* REQUIREMENTS
In your copy, repeat the records exactly and leave out the pictures.

◆ ◆ ◆ ◆

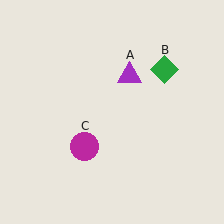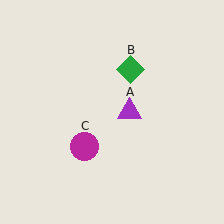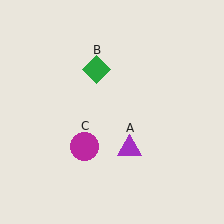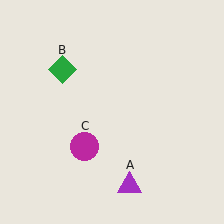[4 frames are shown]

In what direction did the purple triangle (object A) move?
The purple triangle (object A) moved down.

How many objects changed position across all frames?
2 objects changed position: purple triangle (object A), green diamond (object B).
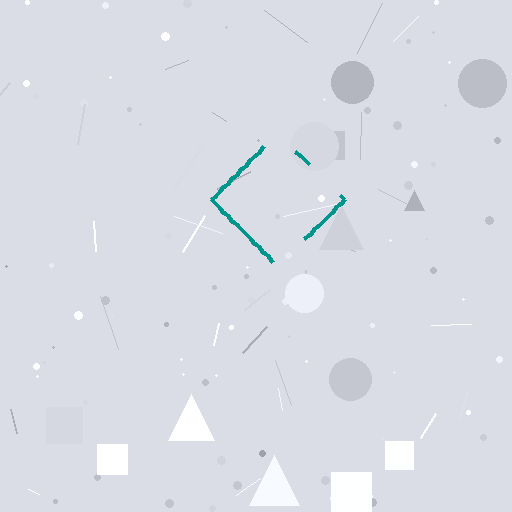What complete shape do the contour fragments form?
The contour fragments form a diamond.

◆ ◆ ◆ ◆

* SOLVED PROBLEM
[4 frames are shown]

In what direction did the purple triangle (object A) move?
The purple triangle (object A) moved down.

How many objects changed position across all frames?
2 objects changed position: purple triangle (object A), green diamond (object B).
What complete shape do the contour fragments form?
The contour fragments form a diamond.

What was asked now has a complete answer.